• **Exercise material**
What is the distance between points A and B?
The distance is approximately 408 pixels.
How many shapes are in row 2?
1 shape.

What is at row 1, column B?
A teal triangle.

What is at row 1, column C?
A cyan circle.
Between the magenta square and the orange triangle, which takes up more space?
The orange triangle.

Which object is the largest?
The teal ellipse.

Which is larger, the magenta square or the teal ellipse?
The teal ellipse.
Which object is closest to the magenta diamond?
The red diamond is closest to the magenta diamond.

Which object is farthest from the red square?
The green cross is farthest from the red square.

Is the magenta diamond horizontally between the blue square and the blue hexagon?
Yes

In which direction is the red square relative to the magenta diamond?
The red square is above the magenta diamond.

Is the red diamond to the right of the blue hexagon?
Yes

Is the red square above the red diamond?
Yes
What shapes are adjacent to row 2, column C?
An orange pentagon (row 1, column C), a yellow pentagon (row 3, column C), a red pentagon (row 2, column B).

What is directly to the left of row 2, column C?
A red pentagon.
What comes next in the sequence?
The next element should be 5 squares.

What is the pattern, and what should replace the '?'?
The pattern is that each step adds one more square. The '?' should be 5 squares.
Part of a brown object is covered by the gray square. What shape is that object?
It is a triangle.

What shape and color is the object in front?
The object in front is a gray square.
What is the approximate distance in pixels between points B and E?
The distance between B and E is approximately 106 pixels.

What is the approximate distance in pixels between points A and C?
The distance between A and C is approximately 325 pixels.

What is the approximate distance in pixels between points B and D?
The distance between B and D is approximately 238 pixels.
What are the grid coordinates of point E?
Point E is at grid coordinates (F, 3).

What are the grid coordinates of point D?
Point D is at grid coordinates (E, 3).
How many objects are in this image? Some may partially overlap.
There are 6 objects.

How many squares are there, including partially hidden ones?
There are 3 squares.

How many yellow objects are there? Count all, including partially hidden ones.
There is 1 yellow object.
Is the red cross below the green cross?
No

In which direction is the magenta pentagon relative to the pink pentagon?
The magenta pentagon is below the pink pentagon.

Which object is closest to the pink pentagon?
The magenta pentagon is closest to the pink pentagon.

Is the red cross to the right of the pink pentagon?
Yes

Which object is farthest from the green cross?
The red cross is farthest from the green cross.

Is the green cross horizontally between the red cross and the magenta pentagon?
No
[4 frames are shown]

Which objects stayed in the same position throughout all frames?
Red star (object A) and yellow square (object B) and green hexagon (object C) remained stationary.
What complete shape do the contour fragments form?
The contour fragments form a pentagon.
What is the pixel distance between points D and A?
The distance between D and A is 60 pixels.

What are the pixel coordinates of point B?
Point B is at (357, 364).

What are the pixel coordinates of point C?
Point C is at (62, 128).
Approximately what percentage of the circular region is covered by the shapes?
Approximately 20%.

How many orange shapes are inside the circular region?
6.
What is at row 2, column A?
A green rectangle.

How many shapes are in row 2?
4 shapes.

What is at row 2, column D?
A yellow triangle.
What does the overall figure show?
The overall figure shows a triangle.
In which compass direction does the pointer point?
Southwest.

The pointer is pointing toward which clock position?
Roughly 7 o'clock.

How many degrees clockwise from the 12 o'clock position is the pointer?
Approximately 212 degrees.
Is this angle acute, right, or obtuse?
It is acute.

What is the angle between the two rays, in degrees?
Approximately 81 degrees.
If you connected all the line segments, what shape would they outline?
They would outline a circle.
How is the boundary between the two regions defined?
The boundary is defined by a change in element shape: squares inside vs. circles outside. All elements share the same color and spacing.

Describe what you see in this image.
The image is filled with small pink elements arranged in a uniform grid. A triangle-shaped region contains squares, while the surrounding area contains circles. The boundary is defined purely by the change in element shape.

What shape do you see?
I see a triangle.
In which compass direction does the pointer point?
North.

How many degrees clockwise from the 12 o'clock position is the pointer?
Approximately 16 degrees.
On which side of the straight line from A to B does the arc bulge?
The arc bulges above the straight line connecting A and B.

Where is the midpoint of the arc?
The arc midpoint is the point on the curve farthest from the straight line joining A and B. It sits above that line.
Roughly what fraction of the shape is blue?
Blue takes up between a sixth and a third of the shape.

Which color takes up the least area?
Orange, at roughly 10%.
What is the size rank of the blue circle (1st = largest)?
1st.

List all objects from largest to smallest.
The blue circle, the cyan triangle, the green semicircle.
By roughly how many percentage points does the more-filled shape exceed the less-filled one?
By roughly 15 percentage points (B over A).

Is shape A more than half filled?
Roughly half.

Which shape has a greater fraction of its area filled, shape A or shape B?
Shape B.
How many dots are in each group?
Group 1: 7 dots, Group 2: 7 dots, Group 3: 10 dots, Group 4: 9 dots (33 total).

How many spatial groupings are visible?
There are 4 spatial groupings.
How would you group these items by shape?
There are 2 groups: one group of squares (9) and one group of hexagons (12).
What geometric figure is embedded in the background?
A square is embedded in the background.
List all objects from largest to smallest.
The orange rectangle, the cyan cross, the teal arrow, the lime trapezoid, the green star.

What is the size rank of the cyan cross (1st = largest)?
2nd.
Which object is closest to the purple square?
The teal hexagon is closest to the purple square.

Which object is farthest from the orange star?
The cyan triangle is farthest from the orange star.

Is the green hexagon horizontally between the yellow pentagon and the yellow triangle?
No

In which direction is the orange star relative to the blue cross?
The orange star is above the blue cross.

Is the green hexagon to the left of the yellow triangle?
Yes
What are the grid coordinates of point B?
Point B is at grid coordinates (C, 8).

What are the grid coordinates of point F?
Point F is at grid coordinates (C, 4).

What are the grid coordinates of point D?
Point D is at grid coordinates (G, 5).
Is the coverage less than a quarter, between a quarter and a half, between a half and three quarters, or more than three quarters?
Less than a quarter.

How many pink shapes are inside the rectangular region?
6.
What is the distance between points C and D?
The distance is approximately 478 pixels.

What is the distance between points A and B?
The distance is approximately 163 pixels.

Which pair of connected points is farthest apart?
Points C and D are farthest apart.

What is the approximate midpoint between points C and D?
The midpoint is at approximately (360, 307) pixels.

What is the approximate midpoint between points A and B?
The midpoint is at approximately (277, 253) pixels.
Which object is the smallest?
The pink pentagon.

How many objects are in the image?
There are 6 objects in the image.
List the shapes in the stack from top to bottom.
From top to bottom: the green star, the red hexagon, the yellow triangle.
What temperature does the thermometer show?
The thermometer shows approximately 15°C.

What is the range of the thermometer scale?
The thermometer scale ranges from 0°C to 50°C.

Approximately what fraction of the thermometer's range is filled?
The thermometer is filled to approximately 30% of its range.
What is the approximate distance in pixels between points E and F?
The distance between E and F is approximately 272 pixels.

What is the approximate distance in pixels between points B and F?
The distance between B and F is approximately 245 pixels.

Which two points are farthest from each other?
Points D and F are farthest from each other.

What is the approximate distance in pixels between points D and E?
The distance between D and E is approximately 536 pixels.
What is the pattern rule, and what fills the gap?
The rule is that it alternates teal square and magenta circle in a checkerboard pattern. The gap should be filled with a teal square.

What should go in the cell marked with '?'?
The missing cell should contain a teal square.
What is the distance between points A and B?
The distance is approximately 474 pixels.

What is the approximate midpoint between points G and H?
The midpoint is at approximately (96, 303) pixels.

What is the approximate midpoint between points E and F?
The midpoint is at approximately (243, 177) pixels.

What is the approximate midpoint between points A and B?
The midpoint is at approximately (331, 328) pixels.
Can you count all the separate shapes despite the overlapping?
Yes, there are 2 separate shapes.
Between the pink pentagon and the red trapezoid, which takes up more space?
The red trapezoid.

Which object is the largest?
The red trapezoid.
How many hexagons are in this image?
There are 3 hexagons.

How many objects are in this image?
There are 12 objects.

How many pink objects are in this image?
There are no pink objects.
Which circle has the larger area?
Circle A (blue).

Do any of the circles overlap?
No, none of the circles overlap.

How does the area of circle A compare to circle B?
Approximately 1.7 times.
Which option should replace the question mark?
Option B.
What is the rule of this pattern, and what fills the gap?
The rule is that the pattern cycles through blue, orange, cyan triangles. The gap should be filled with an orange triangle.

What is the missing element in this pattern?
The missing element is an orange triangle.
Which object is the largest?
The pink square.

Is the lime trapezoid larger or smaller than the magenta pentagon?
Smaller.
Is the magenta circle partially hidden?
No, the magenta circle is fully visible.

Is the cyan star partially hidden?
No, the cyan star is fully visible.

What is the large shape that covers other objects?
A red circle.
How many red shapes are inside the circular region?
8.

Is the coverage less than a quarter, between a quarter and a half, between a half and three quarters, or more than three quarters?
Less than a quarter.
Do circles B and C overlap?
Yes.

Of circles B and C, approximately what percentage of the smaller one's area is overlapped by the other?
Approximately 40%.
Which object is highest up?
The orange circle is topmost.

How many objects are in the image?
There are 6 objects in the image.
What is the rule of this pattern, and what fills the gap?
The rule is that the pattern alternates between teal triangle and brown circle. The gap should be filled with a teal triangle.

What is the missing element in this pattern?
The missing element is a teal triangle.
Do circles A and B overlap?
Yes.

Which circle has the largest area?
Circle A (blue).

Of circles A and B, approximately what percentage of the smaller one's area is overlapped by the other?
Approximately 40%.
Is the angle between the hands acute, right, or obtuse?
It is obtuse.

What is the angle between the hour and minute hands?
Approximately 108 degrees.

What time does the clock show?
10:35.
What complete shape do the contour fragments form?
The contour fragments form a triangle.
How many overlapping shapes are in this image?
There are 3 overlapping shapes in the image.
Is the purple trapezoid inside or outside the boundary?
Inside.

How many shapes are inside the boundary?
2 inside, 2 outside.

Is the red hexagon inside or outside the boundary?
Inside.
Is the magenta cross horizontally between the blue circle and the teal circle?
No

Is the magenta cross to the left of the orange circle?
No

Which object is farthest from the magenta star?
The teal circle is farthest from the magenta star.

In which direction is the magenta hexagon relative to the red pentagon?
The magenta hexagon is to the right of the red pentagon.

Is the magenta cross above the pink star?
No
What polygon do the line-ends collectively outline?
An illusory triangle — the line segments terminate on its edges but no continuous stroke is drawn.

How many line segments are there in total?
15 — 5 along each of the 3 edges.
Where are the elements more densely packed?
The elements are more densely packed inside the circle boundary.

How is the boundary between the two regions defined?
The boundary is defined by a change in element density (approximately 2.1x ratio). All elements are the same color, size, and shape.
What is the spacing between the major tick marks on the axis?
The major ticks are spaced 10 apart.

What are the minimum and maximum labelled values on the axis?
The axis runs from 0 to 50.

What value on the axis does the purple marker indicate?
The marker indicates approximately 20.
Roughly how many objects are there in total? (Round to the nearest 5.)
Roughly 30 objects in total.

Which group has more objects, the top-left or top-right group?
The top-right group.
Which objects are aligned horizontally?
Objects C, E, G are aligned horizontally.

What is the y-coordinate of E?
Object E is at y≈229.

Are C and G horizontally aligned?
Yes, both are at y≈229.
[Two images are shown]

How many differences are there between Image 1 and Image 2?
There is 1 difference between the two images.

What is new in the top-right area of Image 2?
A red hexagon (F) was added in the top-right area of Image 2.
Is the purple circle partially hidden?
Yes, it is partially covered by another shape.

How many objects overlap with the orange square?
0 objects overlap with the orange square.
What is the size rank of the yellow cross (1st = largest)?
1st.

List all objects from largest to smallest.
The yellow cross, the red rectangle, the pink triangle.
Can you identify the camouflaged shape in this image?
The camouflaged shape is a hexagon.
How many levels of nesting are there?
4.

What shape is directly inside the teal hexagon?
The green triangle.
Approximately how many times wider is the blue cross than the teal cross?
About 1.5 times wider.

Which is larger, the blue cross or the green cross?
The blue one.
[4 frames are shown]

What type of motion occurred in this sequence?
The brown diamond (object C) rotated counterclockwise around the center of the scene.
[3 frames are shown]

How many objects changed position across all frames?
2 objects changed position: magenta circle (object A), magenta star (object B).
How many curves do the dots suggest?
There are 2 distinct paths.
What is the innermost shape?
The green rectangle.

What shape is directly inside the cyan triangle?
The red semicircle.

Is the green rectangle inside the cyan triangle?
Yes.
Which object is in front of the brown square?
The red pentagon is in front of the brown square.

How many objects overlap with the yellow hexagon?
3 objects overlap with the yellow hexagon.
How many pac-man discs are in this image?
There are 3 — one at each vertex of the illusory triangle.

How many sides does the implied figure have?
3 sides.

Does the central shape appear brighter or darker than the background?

• **Written exercise**
Search the data above for the string "shown" and copy each line that has it.

• **Output below**
[4 frames are shown]
[Two images are shown]
[4 frames are shown]
[3 frames are shown]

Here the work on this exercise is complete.